> [What is asked]: Return only these lines: the one that contains "How many objects overlap with the red" and every line after it through the end of the listing, exactly, without pictures.

> [Excerpted data]:
-- Begin --
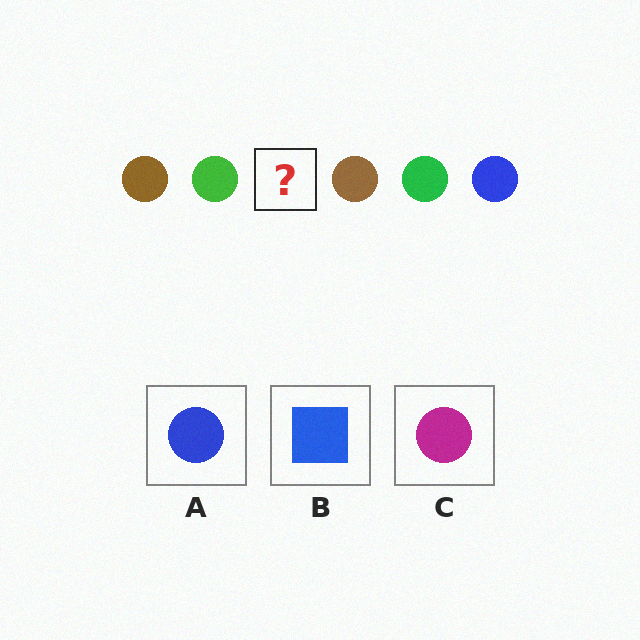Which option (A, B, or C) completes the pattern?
A.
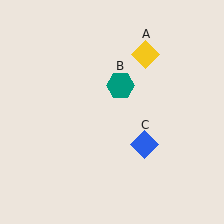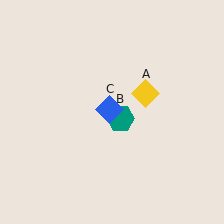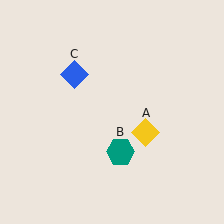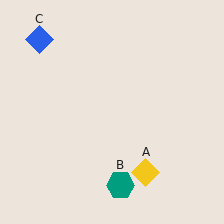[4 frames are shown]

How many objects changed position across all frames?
3 objects changed position: yellow diamond (object A), teal hexagon (object B), blue diamond (object C).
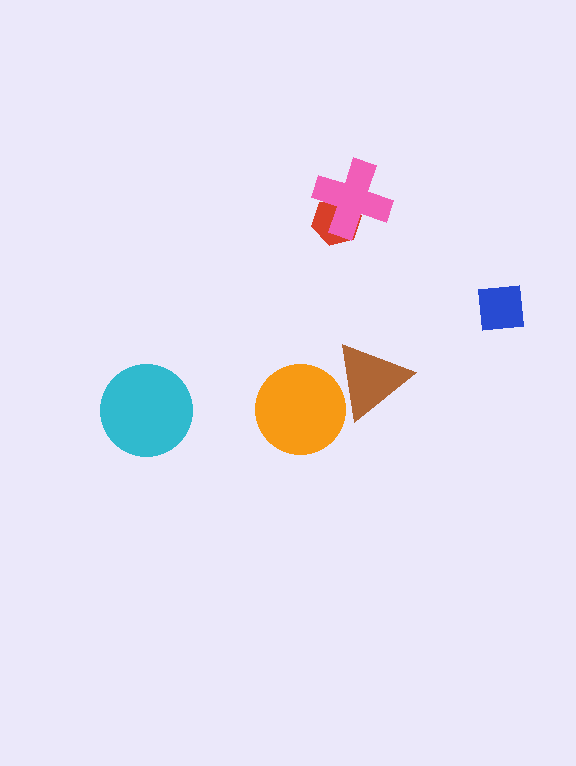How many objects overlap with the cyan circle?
0 objects overlap with the cyan circle.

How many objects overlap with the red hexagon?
1 object overlaps with the red hexagon.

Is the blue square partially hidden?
No, no other shape covers it.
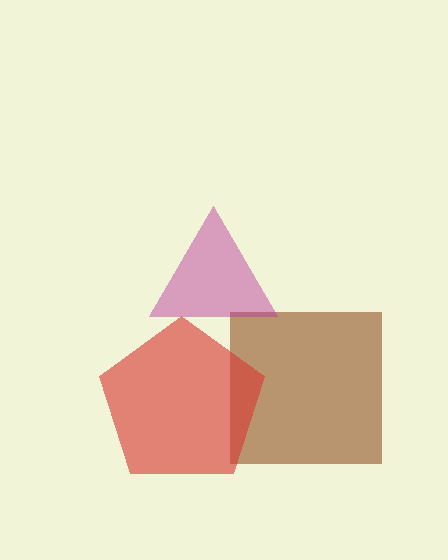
-- End --
> [Result below]:
How many objects overlap with the red hexagon?
1 object overlaps with the red hexagon.

Is the blue square partially hidden?
No, no other shape covers it.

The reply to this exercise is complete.